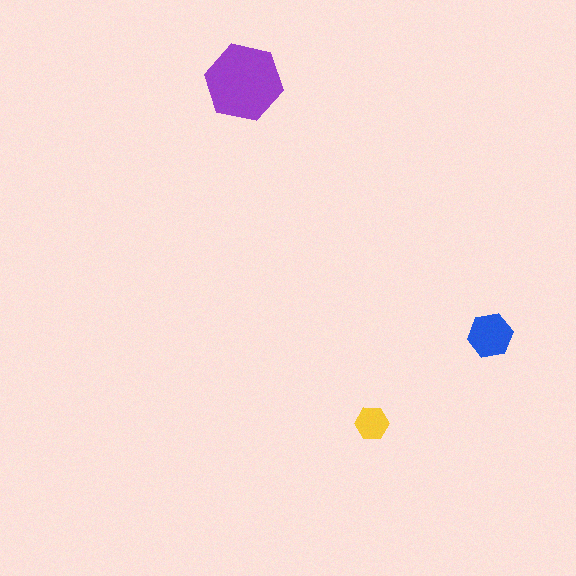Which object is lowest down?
The yellow hexagon is bottommost.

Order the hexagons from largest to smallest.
the purple one, the blue one, the yellow one.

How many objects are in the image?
There are 3 objects in the image.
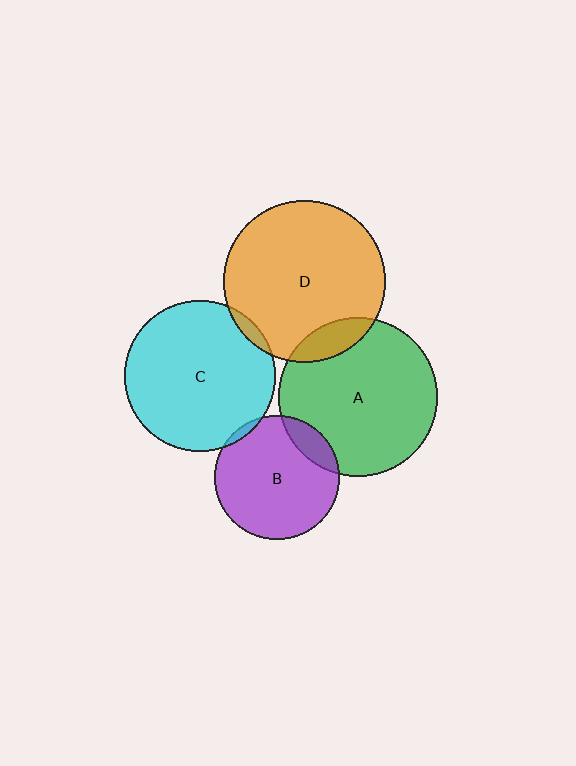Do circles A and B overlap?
Yes.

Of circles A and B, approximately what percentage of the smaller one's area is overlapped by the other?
Approximately 15%.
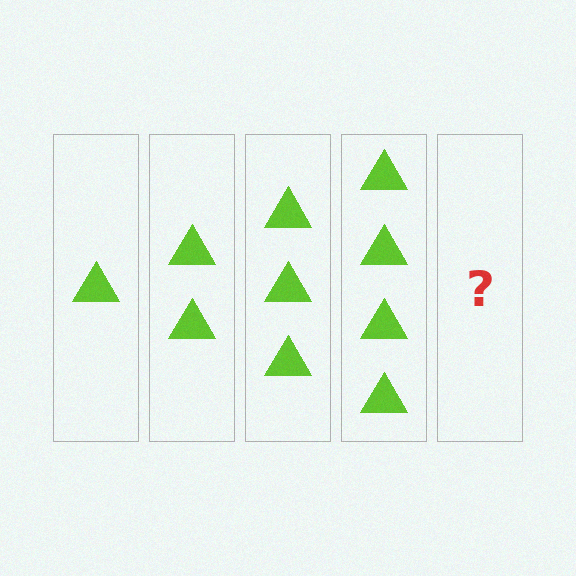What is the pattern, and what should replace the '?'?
The pattern is that each step adds one more triangle. The '?' should be 5 triangles.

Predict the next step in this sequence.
The next step is 5 triangles.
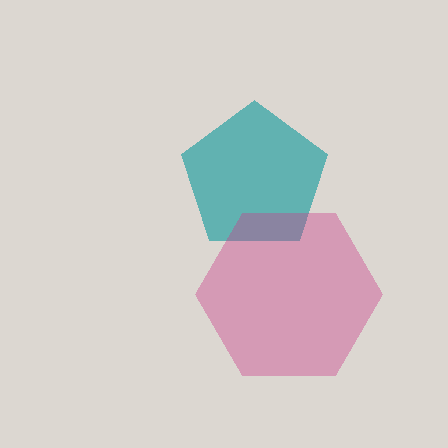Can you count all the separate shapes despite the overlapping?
Yes, there are 2 separate shapes.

───

* [WHAT IS REQUIRED]
Give the data above again in full and unchanged, skipping the pictures.

* [EXPECTED ANSWER]
Which object is lowest down?
The yellow hexagon is bottommost.

Order the hexagons from largest to smallest.
the purple one, the blue one, the yellow one.

How many objects are in the image?
There are 3 objects in the image.
Do circles A and B overlap?
Yes.

Of circles A and B, approximately what percentage of the smaller one's area is overlapped by the other?
Approximately 15%.
What is the pattern, and what should replace the '?'?
The pattern is that each step adds one more triangle. The '?' should be 5 triangles.

Predict the next step in this sequence.
The next step is 5 triangles.
Can you count all the separate shapes despite the overlapping?
Yes, there are 2 separate shapes.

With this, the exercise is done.